--- Problem details ---
All of the data below should be printed again word for word, pictures excluded.

--- Material provided ---
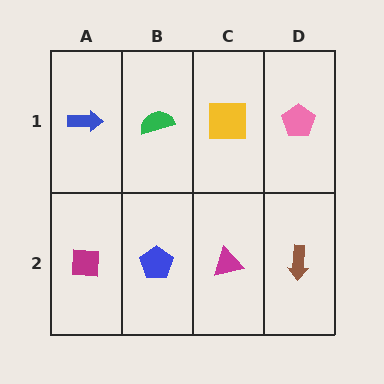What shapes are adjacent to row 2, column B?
A green semicircle (row 1, column B), a magenta square (row 2, column A), a magenta triangle (row 2, column C).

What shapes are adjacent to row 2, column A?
A blue arrow (row 1, column A), a blue pentagon (row 2, column B).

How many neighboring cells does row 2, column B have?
3.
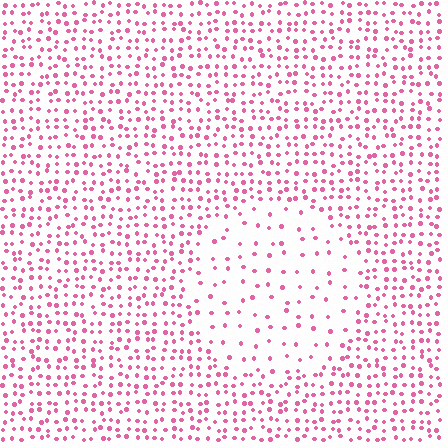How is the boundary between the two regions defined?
The boundary is defined by a change in element density (approximately 2.7x ratio). All elements are the same color, size, and shape.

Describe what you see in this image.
The image contains small pink elements arranged at two different densities. A circle-shaped region is visible where the elements are less densely packed than the surrounding area.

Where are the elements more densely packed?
The elements are more densely packed outside the circle boundary.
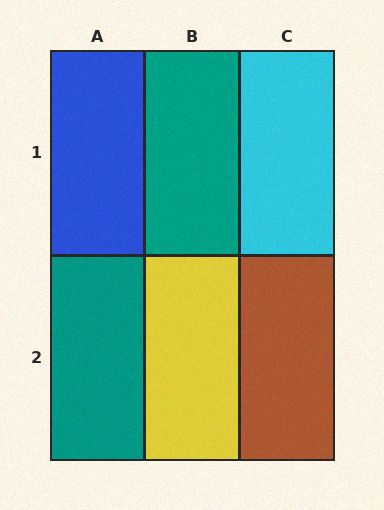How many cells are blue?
1 cell is blue.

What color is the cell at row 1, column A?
Blue.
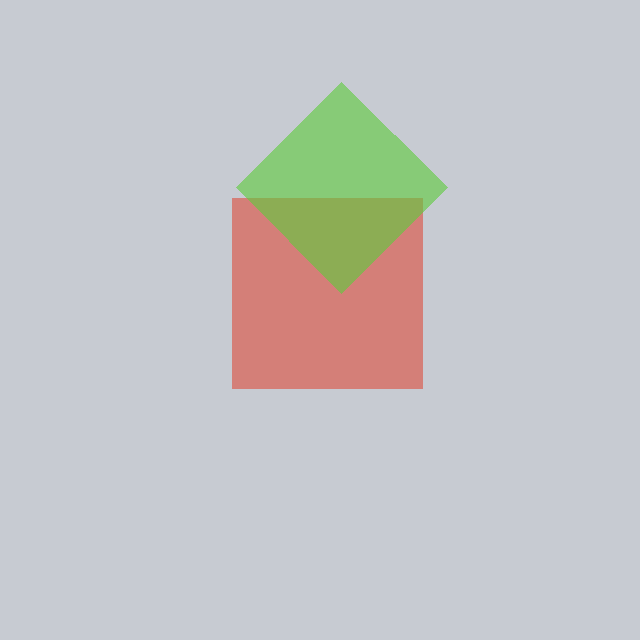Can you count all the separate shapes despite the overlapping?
Yes, there are 2 separate shapes.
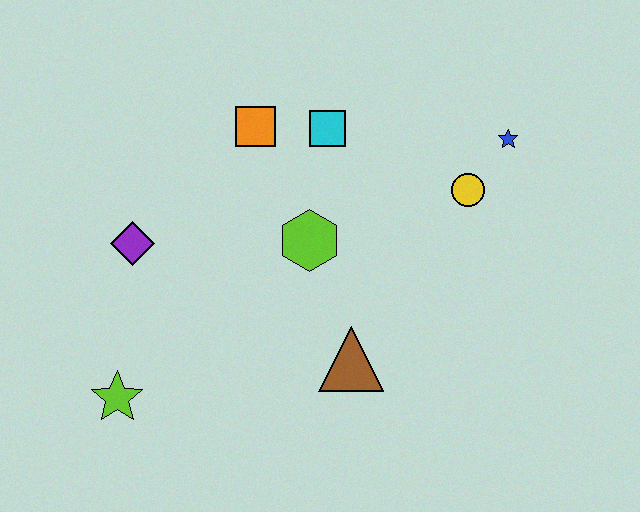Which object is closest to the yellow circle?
The blue star is closest to the yellow circle.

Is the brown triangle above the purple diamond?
No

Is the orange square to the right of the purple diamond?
Yes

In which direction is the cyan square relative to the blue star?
The cyan square is to the left of the blue star.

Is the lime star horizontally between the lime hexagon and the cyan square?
No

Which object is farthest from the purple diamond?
The blue star is farthest from the purple diamond.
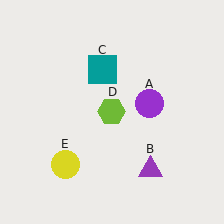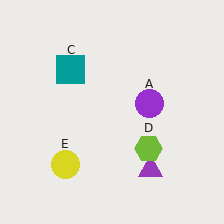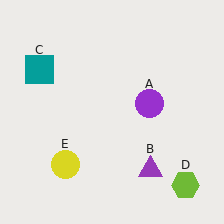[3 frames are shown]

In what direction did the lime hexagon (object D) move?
The lime hexagon (object D) moved down and to the right.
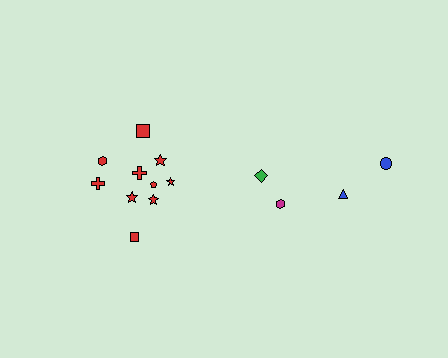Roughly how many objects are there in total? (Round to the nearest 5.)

--- Your response ---
What shapes are adjacent to row 2, column B?
A green semicircle (row 1, column B), a magenta square (row 2, column A), a magenta triangle (row 2, column C).

What shapes are adjacent to row 2, column A?
A blue arrow (row 1, column A), a blue pentagon (row 2, column B).

How many neighboring cells does row 2, column B have?
3.
How is the boundary between the two regions defined?
The boundary is defined by a change in element density (approximately 2.7x ratio). All elements are the same color, size, and shape.

Describe what you see in this image.
The image contains small pink elements arranged at two different densities. A circle-shaped region is visible where the elements are less densely packed than the surrounding area.

Where are the elements more densely packed?
The elements are more densely packed outside the circle boundary.
How many cells are blue?
1 cell is blue.

What color is the cell at row 1, column A?
Blue.
Can you count all the separate shapes despite the overlapping?
Yes, there are 2 separate shapes.
Which object is closest to the yellow circle?
The blue star is closest to the yellow circle.

Is the brown triangle above the purple diamond?
No

Is the orange square to the right of the purple diamond?
Yes

In which direction is the cyan square relative to the blue star?
The cyan square is to the left of the blue star.

Is the lime star horizontally between the lime hexagon and the cyan square?
No

Which object is farthest from the purple diamond?
The blue star is farthest from the purple diamond.
[3 frames are shown]

In what direction did the lime hexagon (object D) move?
The lime hexagon (object D) moved down and to the right.
Roughly how many objects are there in total? (Round to the nearest 5.)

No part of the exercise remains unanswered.